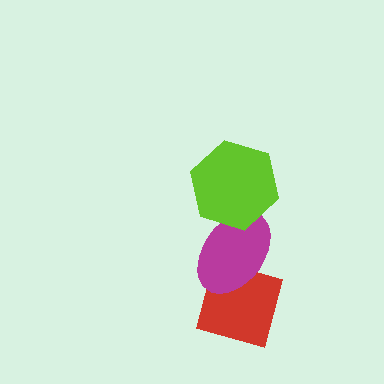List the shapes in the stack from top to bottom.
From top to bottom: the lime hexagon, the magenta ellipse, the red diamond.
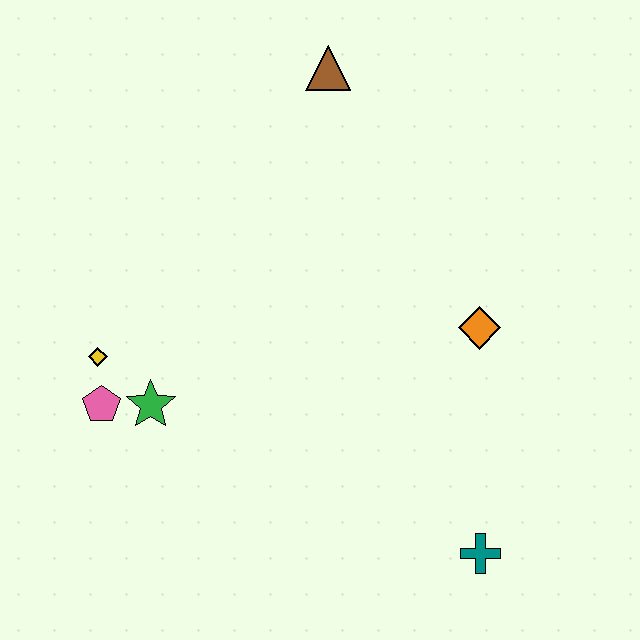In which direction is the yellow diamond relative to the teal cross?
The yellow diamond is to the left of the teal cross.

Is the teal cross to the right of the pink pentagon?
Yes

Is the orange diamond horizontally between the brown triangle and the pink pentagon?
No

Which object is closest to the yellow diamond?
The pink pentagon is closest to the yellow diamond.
━━━━━━━━━━━━━━━━━━━━━━━━━━━━━━
### [Do this]
All of the material above needs to be restated exactly, with no pictures.

### [Output of the task]
List the shapes in the stack from top to bottom.
From top to bottom: the lime hexagon, the magenta ellipse, the red diamond.
In which direction is the yellow diamond relative to the teal cross?
The yellow diamond is to the left of the teal cross.

Is the teal cross to the right of the pink pentagon?
Yes

Is the orange diamond horizontally between the brown triangle and the pink pentagon?
No

Which object is closest to the yellow diamond?
The pink pentagon is closest to the yellow diamond.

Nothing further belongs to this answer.